Rendered shape question records:

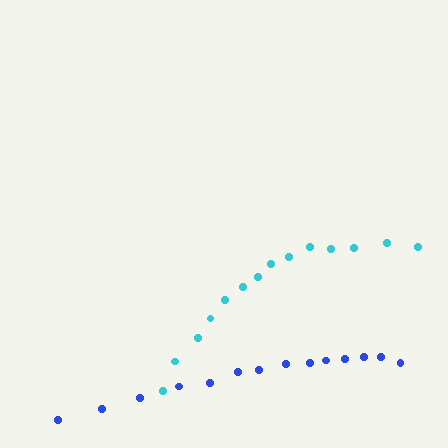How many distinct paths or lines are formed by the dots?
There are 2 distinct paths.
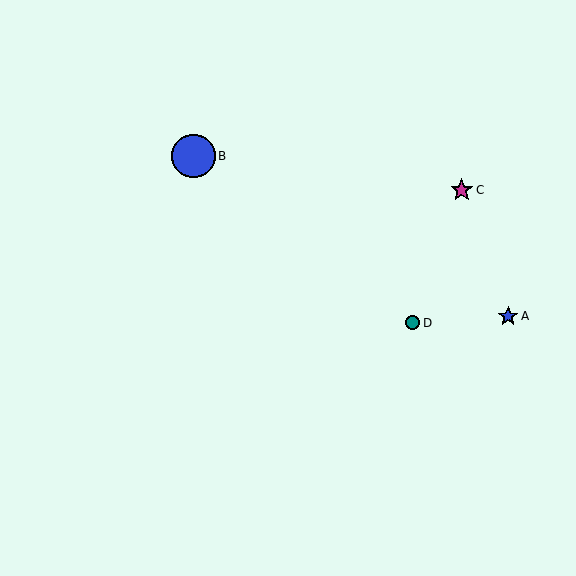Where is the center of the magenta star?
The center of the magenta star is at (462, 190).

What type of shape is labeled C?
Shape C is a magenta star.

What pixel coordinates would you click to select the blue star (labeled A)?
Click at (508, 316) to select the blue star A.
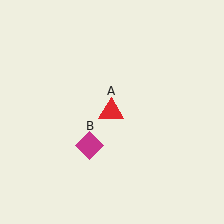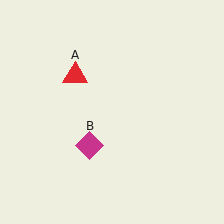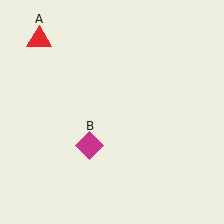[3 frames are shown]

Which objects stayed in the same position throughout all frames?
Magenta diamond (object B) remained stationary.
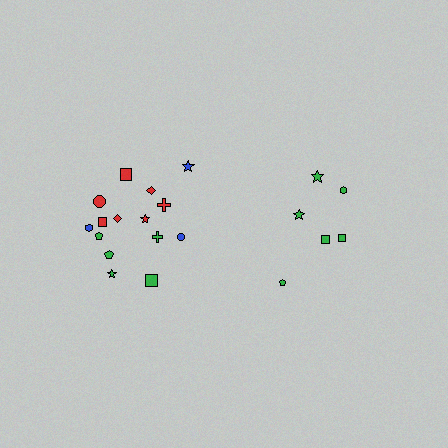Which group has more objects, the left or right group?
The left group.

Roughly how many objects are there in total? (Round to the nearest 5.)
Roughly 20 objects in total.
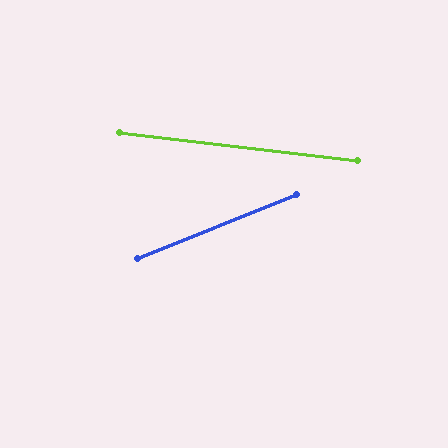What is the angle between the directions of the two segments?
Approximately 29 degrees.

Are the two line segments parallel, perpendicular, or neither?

--

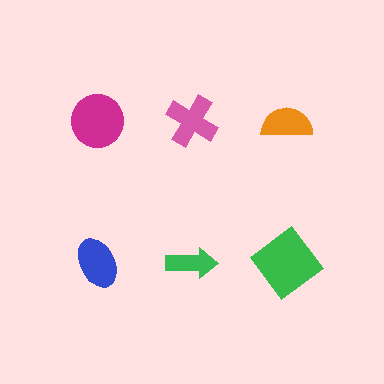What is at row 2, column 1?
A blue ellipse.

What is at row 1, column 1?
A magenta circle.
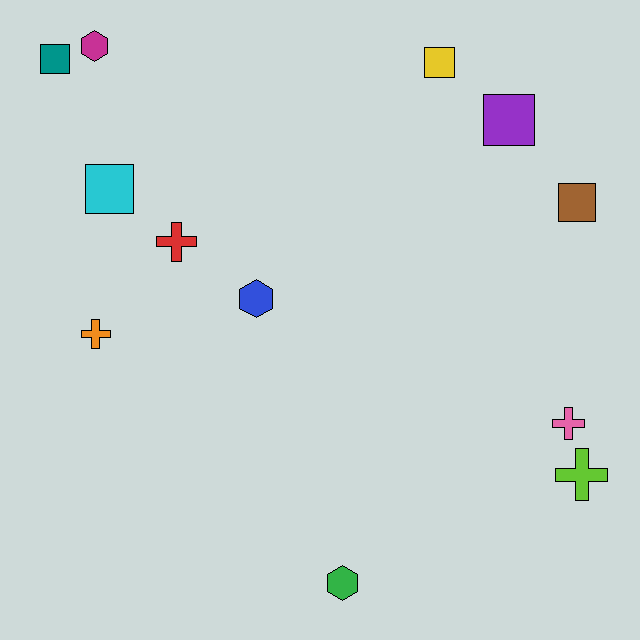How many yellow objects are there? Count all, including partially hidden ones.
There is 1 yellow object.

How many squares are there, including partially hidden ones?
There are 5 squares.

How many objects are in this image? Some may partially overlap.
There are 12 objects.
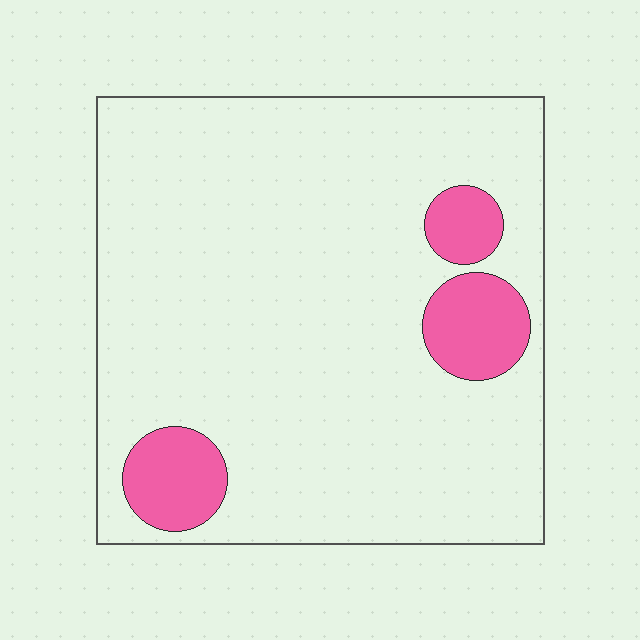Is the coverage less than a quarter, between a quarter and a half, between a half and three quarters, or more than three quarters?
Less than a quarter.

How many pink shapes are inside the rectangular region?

PROBLEM TO WORK ON:
Among the entries above, take the lines from the one with "How many distinct" through the one with "Are the two" and retype them exactly, leaving out the pictures.

EXERCISE ANSWER:
How many distinct paths or lines are formed by the dots?
There are 2 distinct paths.
Where is the center of the magenta star?
The center of the magenta star is at (462, 190).

What type of shape is labeled C?
Shape C is a magenta star.

What pixel coordinates would you click to select the blue star (labeled A)?
Click at (508, 316) to select the blue star A.
[3 frames are shown]

Which objects stayed in the same position throughout all frames?
Magenta diamond (object B) remained stationary.
Which group has more objects, the left or right group?
The left group.

Roughly how many objects are there in total? (Round to the nearest 5.)
Roughly 20 objects in total.
What is the angle between the directions of the two segments?
Approximately 29 degrees.

Are the two line segments parallel, perpendicular, or neither?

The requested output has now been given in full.